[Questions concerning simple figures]
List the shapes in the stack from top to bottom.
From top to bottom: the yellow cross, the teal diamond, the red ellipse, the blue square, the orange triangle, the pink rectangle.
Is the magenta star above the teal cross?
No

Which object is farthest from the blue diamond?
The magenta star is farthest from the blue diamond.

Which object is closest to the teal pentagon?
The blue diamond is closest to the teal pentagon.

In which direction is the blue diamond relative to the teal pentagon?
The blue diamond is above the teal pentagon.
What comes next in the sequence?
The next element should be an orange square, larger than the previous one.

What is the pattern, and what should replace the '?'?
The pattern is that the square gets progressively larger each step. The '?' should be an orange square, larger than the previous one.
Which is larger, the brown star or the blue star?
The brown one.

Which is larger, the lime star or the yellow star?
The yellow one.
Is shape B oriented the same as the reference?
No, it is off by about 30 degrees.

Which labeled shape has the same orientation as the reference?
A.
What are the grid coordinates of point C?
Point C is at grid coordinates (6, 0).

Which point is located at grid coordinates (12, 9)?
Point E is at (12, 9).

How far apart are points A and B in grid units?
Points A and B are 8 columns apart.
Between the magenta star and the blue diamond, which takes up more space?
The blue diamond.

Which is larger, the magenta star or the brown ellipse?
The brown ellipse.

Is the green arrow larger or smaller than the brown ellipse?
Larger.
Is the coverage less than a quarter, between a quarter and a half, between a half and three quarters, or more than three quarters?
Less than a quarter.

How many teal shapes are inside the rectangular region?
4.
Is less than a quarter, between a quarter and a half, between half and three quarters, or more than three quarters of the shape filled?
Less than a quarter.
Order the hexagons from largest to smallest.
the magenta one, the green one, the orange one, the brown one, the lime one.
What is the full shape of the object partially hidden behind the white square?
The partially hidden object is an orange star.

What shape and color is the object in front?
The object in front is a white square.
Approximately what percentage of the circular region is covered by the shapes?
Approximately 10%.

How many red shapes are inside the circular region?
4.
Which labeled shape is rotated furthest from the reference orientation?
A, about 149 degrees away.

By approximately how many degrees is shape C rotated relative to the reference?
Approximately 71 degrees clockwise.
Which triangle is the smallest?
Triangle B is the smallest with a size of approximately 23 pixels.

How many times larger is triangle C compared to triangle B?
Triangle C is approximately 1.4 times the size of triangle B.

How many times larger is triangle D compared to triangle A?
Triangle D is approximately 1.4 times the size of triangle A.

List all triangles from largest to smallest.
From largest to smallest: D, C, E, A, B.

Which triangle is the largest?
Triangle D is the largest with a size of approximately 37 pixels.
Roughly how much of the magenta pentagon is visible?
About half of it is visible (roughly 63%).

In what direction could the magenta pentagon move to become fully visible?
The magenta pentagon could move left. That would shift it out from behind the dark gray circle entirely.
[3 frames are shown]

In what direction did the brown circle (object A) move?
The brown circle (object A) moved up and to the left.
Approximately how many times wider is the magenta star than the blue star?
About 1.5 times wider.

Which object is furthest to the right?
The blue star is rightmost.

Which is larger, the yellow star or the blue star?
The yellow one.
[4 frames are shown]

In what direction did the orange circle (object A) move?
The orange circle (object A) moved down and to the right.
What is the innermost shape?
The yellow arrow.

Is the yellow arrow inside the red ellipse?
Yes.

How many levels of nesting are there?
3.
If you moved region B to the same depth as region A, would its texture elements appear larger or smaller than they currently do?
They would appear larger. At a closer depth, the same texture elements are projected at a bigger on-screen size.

> **WHAT THIS TASK INVOLVES**:
Would you give the material above again, complete and exact?

> **TASK RESULT**:
List the shapes in the stack from top to bottom.
From top to bottom: the yellow cross, the teal diamond, the red ellipse, the blue square, the orange triangle, the pink rectangle.
Is the magenta star above the teal cross?
No

Which object is farthest from the blue diamond?
The magenta star is farthest from the blue diamond.

Which object is closest to the teal pentagon?
The blue diamond is closest to the teal pentagon.

In which direction is the blue diamond relative to the teal pentagon?
The blue diamond is above the teal pentagon.
What comes next in the sequence?
The next element should be an orange square, larger than the previous one.

What is the pattern, and what should replace the '?'?
The pattern is that the square gets progressively larger each step. The '?' should be an orange square, larger than the previous one.
Which is larger, the brown star or the blue star?
The brown one.

Which is larger, the lime star or the yellow star?
The yellow one.
Is shape B oriented the same as the reference?
No, it is off by about 30 degrees.

Which labeled shape has the same orientation as the reference?
A.
What are the grid coordinates of point C?
Point C is at grid coordinates (6, 0).

Which point is located at grid coordinates (12, 9)?
Point E is at (12, 9).

How far apart are points A and B in grid units?
Points A and B are 8 columns apart.
Between the magenta star and the blue diamond, which takes up more space?
The blue diamond.

Which is larger, the magenta star or the brown ellipse?
The brown ellipse.

Is the green arrow larger or smaller than the brown ellipse?
Larger.
Is the coverage less than a quarter, between a quarter and a half, between a half and three quarters, or more than three quarters?
Less than a quarter.

How many teal shapes are inside the rectangular region?
4.
Is less than a quarter, between a quarter and a half, between half and three quarters, or more than three quarters of the shape filled?
Less than a quarter.
Order the hexagons from largest to smallest.
the magenta one, the green one, the orange one, the brown one, the lime one.
What is the full shape of the object partially hidden behind the white square?
The partially hidden object is an orange star.

What shape and color is the object in front?
The object in front is a white square.
Approximately what percentage of the circular region is covered by the shapes?
Approximately 10%.

How many red shapes are inside the circular region?
4.
Which labeled shape is rotated furthest from the reference orientation?
A, about 149 degrees away.

By approximately how many degrees is shape C rotated relative to the reference?
Approximately 71 degrees clockwise.
Which triangle is the smallest?
Triangle B is the smallest with a size of approximately 23 pixels.

How many times larger is triangle C compared to triangle B?
Triangle C is approximately 1.4 times the size of triangle B.

How many times larger is triangle D compared to triangle A?
Triangle D is approximately 1.4 times the size of triangle A.

List all triangles from largest to smallest.
From largest to smallest: D, C, E, A, B.

Which triangle is the largest?
Triangle D is the largest with a size of approximately 37 pixels.
Roughly how much of the magenta pentagon is visible?
About half of it is visible (roughly 63%).

In what direction could the magenta pentagon move to become fully visible?
The magenta pentagon could move left. That would shift it out from behind the dark gray circle entirely.
[3 frames are shown]

In what direction did the brown circle (object A) move?
The brown circle (object A) moved up and to the left.
Approximately how many times wider is the magenta star than the blue star?
About 1.5 times wider.

Which object is furthest to the right?
The blue star is rightmost.

Which is larger, the yellow star or the blue star?
The yellow one.
[4 frames are shown]

In what direction did the orange circle (object A) move?
The orange circle (object A) moved down and to the right.
What is the innermost shape?
The yellow arrow.

Is the yellow arrow inside the red ellipse?
Yes.

How many levels of nesting are there?
3.
If you moved region B to the same depth as region A, would its texture elements appear larger or smaller than they currently do?
They would appear larger. At a closer depth, the same texture elements are projected at a bigger on-screen size.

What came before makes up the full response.